— START —

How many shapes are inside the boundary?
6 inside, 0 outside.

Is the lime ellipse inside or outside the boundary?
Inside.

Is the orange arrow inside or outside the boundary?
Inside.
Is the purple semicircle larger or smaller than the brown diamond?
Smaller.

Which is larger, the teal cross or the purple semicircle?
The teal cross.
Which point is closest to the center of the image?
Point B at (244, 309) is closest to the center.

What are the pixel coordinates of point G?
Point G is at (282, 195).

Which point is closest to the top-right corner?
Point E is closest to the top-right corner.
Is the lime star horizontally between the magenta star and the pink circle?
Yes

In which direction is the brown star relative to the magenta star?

— END —

→ Exercise instructions
Retype the whole listing above exactly.

→ Written response
How many shapes are inside the boundary?
6 inside, 0 outside.

Is the lime ellipse inside or outside the boundary?
Inside.

Is the orange arrow inside or outside the boundary?
Inside.
Is the purple semicircle larger or smaller than the brown diamond?
Smaller.

Which is larger, the teal cross or the purple semicircle?
The teal cross.
Which point is closest to the center of the image?
Point B at (244, 309) is closest to the center.

What are the pixel coordinates of point G?
Point G is at (282, 195).

Which point is closest to the top-right corner?
Point E is closest to the top-right corner.
Is the lime star horizontally between the magenta star and the pink circle?
Yes

In which direction is the brown star relative to the magenta star?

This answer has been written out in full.